-------- EXCERPTED DATA

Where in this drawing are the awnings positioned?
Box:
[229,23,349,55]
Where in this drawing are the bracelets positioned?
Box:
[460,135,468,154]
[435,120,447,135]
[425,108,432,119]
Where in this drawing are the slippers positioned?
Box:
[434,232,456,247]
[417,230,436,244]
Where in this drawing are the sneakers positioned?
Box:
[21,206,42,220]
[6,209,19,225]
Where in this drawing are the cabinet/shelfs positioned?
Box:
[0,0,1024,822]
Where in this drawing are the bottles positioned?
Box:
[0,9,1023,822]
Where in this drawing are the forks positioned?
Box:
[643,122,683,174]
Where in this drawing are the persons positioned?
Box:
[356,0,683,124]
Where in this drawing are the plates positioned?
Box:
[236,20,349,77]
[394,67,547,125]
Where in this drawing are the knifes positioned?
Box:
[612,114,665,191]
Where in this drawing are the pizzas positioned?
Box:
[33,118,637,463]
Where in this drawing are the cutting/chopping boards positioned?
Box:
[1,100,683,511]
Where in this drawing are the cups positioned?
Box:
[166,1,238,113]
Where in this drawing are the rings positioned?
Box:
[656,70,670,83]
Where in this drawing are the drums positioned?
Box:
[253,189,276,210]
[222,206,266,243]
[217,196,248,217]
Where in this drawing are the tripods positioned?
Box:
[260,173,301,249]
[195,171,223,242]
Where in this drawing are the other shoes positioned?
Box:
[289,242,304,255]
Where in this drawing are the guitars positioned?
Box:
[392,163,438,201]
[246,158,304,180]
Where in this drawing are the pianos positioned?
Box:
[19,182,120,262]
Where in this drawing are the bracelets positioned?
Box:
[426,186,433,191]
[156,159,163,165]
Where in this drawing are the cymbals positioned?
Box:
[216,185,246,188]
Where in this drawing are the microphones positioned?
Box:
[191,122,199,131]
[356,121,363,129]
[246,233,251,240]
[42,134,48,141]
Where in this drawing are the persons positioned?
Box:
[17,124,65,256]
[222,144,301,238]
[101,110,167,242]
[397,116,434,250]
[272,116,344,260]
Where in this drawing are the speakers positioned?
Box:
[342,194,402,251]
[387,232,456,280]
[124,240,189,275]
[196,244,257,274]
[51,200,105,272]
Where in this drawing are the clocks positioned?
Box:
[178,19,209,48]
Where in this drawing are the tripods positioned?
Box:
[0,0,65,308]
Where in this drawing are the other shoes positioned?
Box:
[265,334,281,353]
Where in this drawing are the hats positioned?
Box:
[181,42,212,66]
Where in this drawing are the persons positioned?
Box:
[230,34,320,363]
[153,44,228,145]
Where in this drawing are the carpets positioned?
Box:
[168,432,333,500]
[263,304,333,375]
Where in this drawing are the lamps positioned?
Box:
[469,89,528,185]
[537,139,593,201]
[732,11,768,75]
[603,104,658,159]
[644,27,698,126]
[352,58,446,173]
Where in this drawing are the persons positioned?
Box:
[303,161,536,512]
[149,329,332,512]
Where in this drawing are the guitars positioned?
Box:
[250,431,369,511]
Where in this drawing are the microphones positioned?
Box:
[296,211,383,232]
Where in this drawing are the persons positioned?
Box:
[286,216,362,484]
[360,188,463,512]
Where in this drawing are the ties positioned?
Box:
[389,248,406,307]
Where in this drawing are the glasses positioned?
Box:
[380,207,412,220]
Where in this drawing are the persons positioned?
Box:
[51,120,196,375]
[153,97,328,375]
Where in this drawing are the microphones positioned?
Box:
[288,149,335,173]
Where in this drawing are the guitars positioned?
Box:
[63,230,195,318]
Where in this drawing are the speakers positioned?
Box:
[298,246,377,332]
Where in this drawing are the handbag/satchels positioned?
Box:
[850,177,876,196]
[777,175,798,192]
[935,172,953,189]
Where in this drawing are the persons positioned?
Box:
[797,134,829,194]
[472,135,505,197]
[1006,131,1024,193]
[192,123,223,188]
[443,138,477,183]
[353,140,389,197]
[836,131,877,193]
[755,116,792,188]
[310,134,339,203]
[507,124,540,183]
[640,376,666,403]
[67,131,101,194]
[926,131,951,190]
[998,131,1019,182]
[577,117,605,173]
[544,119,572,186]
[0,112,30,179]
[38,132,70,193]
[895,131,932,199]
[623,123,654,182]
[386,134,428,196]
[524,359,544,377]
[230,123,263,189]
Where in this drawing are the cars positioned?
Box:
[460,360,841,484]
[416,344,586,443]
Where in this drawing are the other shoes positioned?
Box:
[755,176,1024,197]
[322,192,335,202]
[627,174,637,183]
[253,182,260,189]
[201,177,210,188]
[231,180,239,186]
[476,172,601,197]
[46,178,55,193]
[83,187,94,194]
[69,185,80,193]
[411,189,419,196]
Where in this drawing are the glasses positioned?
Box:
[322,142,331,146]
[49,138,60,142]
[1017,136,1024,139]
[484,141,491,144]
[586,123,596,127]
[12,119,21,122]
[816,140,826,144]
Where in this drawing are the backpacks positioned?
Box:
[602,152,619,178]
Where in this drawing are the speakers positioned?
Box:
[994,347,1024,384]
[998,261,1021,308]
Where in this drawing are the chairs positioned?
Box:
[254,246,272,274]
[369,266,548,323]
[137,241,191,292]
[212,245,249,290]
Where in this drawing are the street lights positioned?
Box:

----------------

TASK GOAL:
Render every one of the items above as a numbered list, omitting any blank lines.

WORKED SOLUTION:
1. Where in this drawing are the awnings positioned?
2. Box:
3. [229,23,349,55]
4. Where in this drawing are the bracelets positioned?
5. Box:
6. [460,135,468,154]
7. [435,120,447,135]
8. [425,108,432,119]
9. Where in this drawing are the slippers positioned?
10. Box:
11. [434,232,456,247]
12. [417,230,436,244]
13. Where in this drawing are the sneakers positioned?
14. Box:
15. [21,206,42,220]
16. [6,209,19,225]
17. Where in this drawing are the cabinet/shelfs positioned?
18. Box:
19. [0,0,1024,822]
20. Where in this drawing are the bottles positioned?
21. Box:
22. [0,9,1023,822]
23. Where in this drawing are the forks positioned?
24. Box:
25. [643,122,683,174]
26. Where in this drawing are the persons positioned?
27. Box:
28. [356,0,683,124]
29. Where in this drawing are the plates positioned?
30. Box:
31. [236,20,349,77]
32. [394,67,547,125]
33. Where in this drawing are the knifes positioned?
34. Box:
35. [612,114,665,191]
36. Where in this drawing are the pizzas positioned?
37. Box:
38. [33,118,637,463]
39. Where in this drawing are the cutting/chopping boards positioned?
40. Box:
41. [1,100,683,511]
42. Where in this drawing are the cups positioned?
43. Box:
44. [166,1,238,113]
45. Where in this drawing are the rings positioned?
46. Box:
47. [656,70,670,83]
48. Where in this drawing are the drums positioned?
49. Box:
50. [253,189,276,210]
51. [222,206,266,243]
52. [217,196,248,217]
53. Where in this drawing are the tripods positioned?
54. Box:
55. [260,173,301,249]
56. [195,171,223,242]
57. Where in this drawing are the other shoes positioned?
58. Box:
59. [289,242,304,255]
60. Where in this drawing are the guitars positioned?
61. Box:
62. [392,163,438,201]
63. [246,158,304,180]
64. Where in this drawing are the pianos positioned?
65. Box:
66. [19,182,120,262]
67. Where in this drawing are the bracelets positioned?
68. Box:
69. [426,186,433,191]
70. [156,159,163,165]
71. Where in this drawing are the cymbals positioned?
72. Box:
73. [216,185,246,188]
74. Where in this drawing are the microphones positioned?
75. Box:
76. [191,122,199,131]
77. [356,121,363,129]
78. [246,233,251,240]
79. [42,134,48,141]
80. Where in this drawing are the persons positioned?
81. Box:
82. [17,124,65,256]
83. [222,144,301,238]
84. [101,110,167,242]
85. [397,116,434,250]
86. [272,116,344,260]
87. Where in this drawing are the speakers positioned?
88. Box:
89. [342,194,402,251]
90. [387,232,456,280]
91. [124,240,189,275]
92. [196,244,257,274]
93. [51,200,105,272]
94. Where in this drawing are the clocks positioned?
95. Box:
96. [178,19,209,48]
97. Where in this drawing are the tripods positioned?
98. Box:
99. [0,0,65,308]
100. Where in this drawing are the other shoes positioned?
101. Box:
102. [265,334,281,353]
103. Where in this drawing are the hats positioned?
104. Box:
105. [181,42,212,66]
106. Where in this drawing are the persons positioned?
107. Box:
108. [230,34,320,363]
109. [153,44,228,145]
110. Where in this drawing are the carpets positioned?
111. Box:
112. [168,432,333,500]
113. [263,304,333,375]
114. Where in this drawing are the lamps positioned?
115. Box:
116. [469,89,528,185]
117. [537,139,593,201]
118. [732,11,768,75]
119. [603,104,658,159]
120. [644,27,698,126]
121. [352,58,446,173]
122. Where in this drawing are the persons positioned?
123. Box:
124. [303,161,536,512]
125. [149,329,332,512]
126. Where in this drawing are the guitars positioned?
127. Box:
128. [250,431,369,511]
129. Where in this drawing are the microphones positioned?
130. Box:
131. [296,211,383,232]
132. Where in this drawing are the persons positioned?
133. Box:
134. [286,216,362,484]
135. [360,188,463,512]
136. Where in this drawing are the ties positioned?
137. Box:
138. [389,248,406,307]
139. Where in this drawing are the glasses positioned?
140. Box:
141. [380,207,412,220]
142. Where in this drawing are the persons positioned?
143. Box:
144. [51,120,196,375]
145. [153,97,328,375]
146. Where in this drawing are the microphones positioned?
147. Box:
148. [288,149,335,173]
149. Where in this drawing are the guitars positioned?
150. Box:
151. [63,230,195,318]
152. Where in this drawing are the speakers positioned?
153. Box:
154. [298,246,377,332]
155. Where in this drawing are the handbag/satchels positioned?
156. Box:
157. [850,177,876,196]
158. [777,175,798,192]
159. [935,172,953,189]
160. Where in this drawing are the persons positioned?
161. Box:
162. [797,134,829,194]
163. [472,135,505,197]
164. [1006,131,1024,193]
165. [192,123,223,188]
166. [443,138,477,183]
167. [353,140,389,197]
168. [836,131,877,193]
169. [755,116,792,188]
170. [310,134,339,203]
171. [507,124,540,183]
172. [640,376,666,403]
173. [67,131,101,194]
174. [926,131,951,190]
175. [998,131,1019,182]
176. [577,117,605,173]
177. [544,119,572,186]
178. [0,112,30,179]
179. [38,132,70,193]
180. [895,131,932,199]
181. [623,123,654,182]
182. [386,134,428,196]
183. [524,359,544,377]
184. [230,123,263,189]
185. Where in this drawing are the cars positioned?
186. Box:
187. [460,360,841,484]
188. [416,344,586,443]
189. Where in this drawing are the other shoes positioned?
190. Box:
191. [755,176,1024,197]
192. [322,192,335,202]
193. [627,174,637,183]
194. [253,182,260,189]
195. [201,177,210,188]
196. [231,180,239,186]
197. [476,172,601,197]
198. [46,178,55,193]
199. [83,187,94,194]
200. [69,185,80,193]
201. [411,189,419,196]
202. Where in this drawing are the glasses positioned?
203. Box:
204. [322,142,331,146]
205. [49,138,60,142]
206. [1017,136,1024,139]
207. [484,141,491,144]
208. [586,123,596,127]
209. [12,119,21,122]
210. [816,140,826,144]
211. Where in this drawing are the backpacks positioned?
212. Box:
213. [602,152,619,178]
214. Where in this drawing are the speakers positioned?
215. Box:
216. [994,347,1024,384]
217. [998,261,1021,308]
218. Where in this drawing are the chairs positioned?
219. Box:
220. [254,246,272,274]
221. [369,266,548,323]
222. [137,241,191,292]
223. [212,245,249,290]
224. Where in this drawing are the street lights positioned?
225. Box:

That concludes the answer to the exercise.